◆ **To be done**
Once the pictures are set aside, transcribe the remaining data exactly.
— Start —
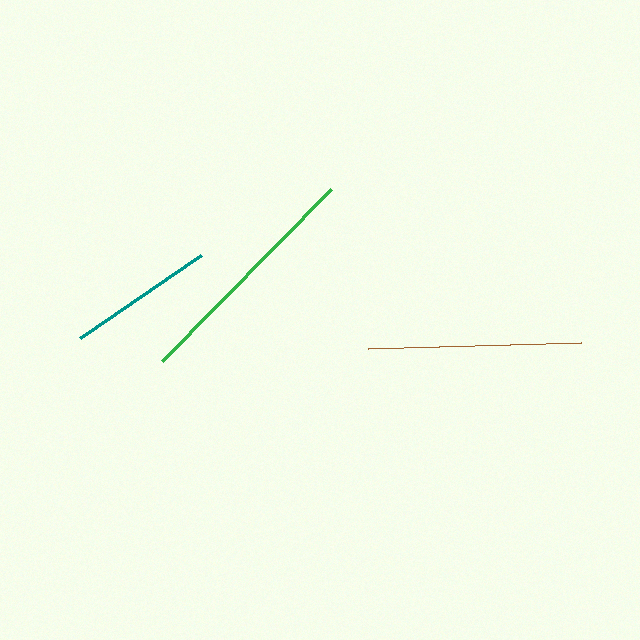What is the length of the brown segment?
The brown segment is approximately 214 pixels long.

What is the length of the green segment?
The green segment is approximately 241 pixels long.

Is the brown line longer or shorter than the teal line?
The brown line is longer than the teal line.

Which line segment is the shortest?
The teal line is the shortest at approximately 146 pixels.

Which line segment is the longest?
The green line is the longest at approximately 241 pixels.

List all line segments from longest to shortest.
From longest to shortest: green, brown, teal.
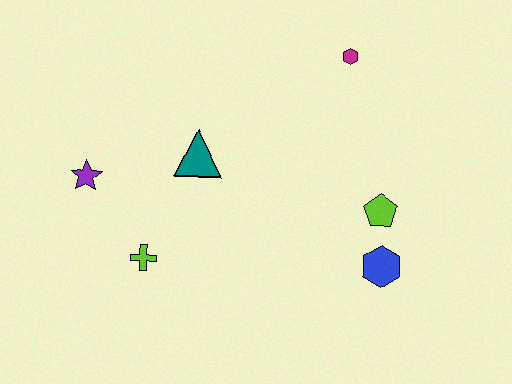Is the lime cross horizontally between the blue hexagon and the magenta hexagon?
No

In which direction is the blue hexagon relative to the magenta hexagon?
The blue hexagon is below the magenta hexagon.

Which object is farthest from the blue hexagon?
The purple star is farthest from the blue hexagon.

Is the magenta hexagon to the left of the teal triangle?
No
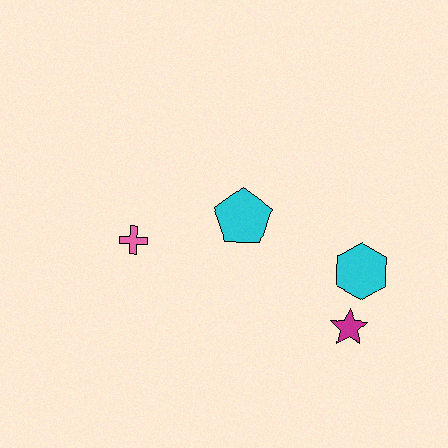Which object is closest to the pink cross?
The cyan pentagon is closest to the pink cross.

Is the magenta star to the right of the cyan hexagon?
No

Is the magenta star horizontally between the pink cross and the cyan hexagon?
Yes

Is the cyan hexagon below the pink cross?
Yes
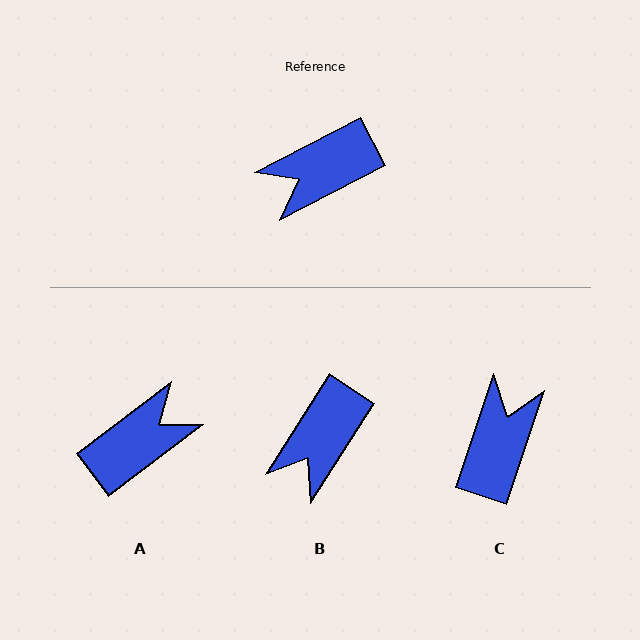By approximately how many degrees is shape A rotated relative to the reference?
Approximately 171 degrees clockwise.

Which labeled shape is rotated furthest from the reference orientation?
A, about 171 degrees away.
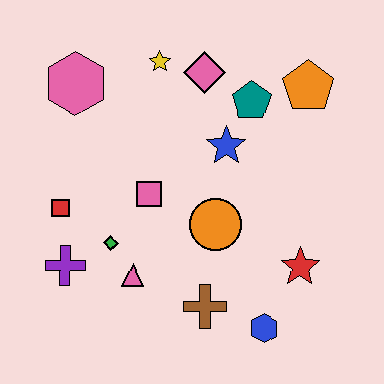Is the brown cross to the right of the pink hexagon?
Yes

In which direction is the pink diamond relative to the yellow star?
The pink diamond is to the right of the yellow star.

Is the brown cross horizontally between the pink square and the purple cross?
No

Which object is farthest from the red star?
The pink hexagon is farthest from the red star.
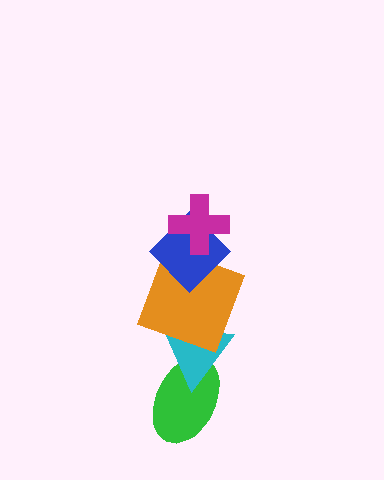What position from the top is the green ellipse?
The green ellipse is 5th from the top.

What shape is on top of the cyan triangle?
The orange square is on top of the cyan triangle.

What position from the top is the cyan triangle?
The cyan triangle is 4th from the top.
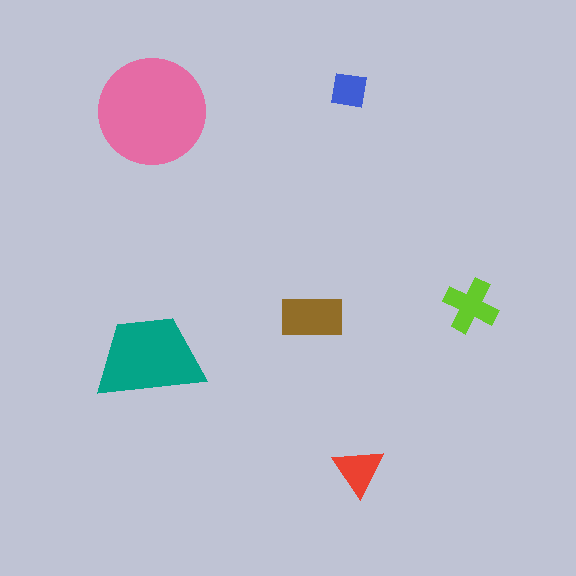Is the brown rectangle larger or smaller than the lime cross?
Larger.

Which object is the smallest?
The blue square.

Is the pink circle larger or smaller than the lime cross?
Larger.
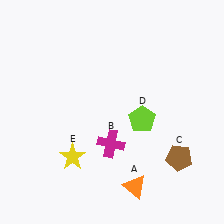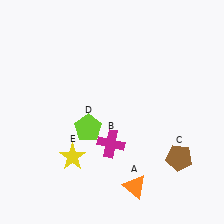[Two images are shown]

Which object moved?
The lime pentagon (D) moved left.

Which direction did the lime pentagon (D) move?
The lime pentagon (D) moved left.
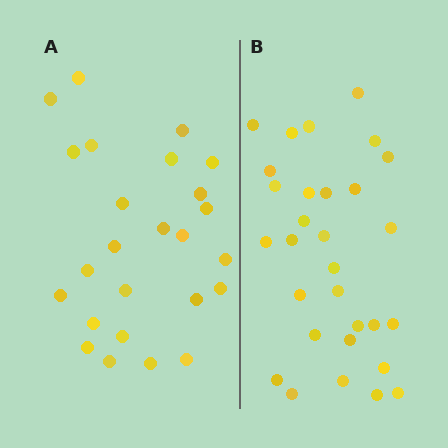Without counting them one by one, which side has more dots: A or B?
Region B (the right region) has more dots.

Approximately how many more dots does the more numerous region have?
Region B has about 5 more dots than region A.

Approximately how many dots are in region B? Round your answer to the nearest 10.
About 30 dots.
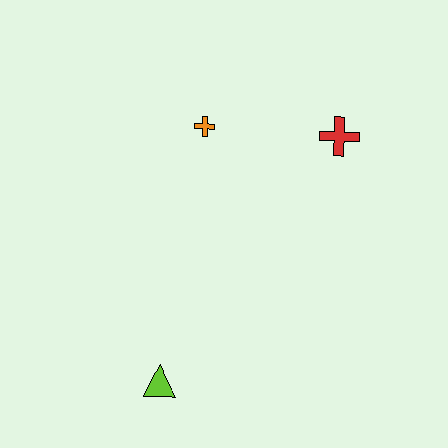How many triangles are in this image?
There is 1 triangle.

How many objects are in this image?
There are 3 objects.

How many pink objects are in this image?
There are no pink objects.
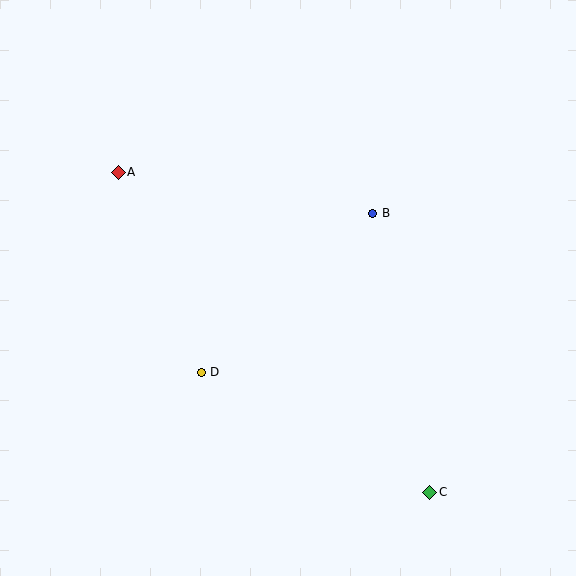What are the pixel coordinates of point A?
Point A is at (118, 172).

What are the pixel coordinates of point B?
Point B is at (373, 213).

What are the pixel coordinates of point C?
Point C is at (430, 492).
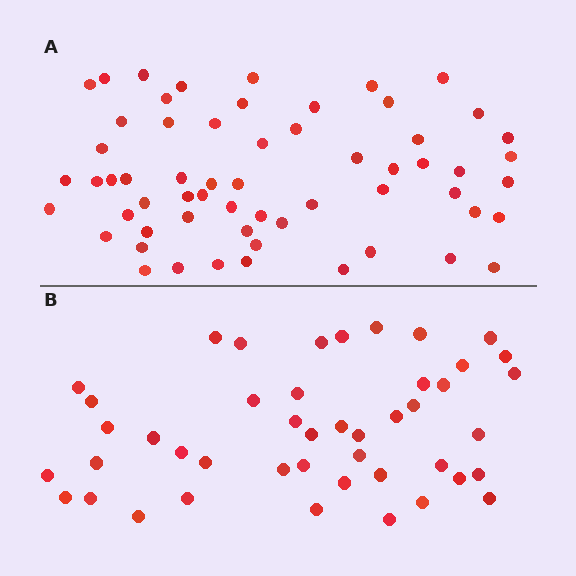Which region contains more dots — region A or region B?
— End —
◆ **Written answer**
What is the length of the brown segment?
The brown segment is approximately 214 pixels long.

What is the length of the green segment?
The green segment is approximately 241 pixels long.

Is the brown line longer or shorter than the teal line?
The brown line is longer than the teal line.

Which line segment is the shortest?
The teal line is the shortest at approximately 146 pixels.

Which line segment is the longest?
The green line is the longest at approximately 241 pixels.

List all line segments from longest to shortest.
From longest to shortest: green, brown, teal.
Is the lime cross horizontally between the blue hexagon and the magenta hexagon?
No

In which direction is the blue hexagon relative to the magenta hexagon?
The blue hexagon is below the magenta hexagon.

Which object is farthest from the blue hexagon?
The purple star is farthest from the blue hexagon.

Is the magenta hexagon to the left of the teal triangle?
No
Which object is closest to the pink cross?
The cyan pentagon is closest to the pink cross.

Is the magenta star to the right of the cyan hexagon?
No

Is the magenta star horizontally between the pink cross and the cyan hexagon?
Yes

Is the cyan hexagon below the pink cross?
Yes
By approximately how many degrees is shape A rotated relative to the reference?
Approximately 171 degrees clockwise.

Which labeled shape is rotated furthest from the reference orientation?
A, about 171 degrees away.
Is the brown cross to the right of the pink hexagon?
Yes

In which direction is the pink diamond relative to the yellow star?
The pink diamond is to the right of the yellow star.

Is the brown cross horizontally between the pink square and the purple cross?
No

Which object is farthest from the red star?
The pink hexagon is farthest from the red star.
What position from the top is the green ellipse?
The green ellipse is 5th from the top.

What shape is on top of the cyan triangle?
The orange square is on top of the cyan triangle.

What position from the top is the cyan triangle?
The cyan triangle is 4th from the top.
Is the brown rectangle larger or smaller than the lime cross?
Larger.

Which object is the smallest?
The blue square.

Is the pink circle larger or smaller than the lime cross?
Larger.
[Two images are shown]

Which object moved?
The lime pentagon (D) moved left.

Which direction did the lime pentagon (D) move?
The lime pentagon (D) moved left.
Without counting them one by one, which side has more dots: A or B?
Region B (the right region) has more dots.

Approximately how many more dots does the more numerous region have?
Region B has about 5 more dots than region A.

Approximately how many dots are in region B? Round your answer to the nearest 10.
About 30 dots.
How many triangles are in this image?
There is 1 triangle.

How many objects are in this image?
There are 3 objects.

How many pink objects are in this image?
There are no pink objects.
What are the pixel coordinates of point A?
Point A is at (118, 172).

What are the pixel coordinates of point B?
Point B is at (373, 213).

What are the pixel coordinates of point C?
Point C is at (430, 492).
Which region contains more dots — region A or region B?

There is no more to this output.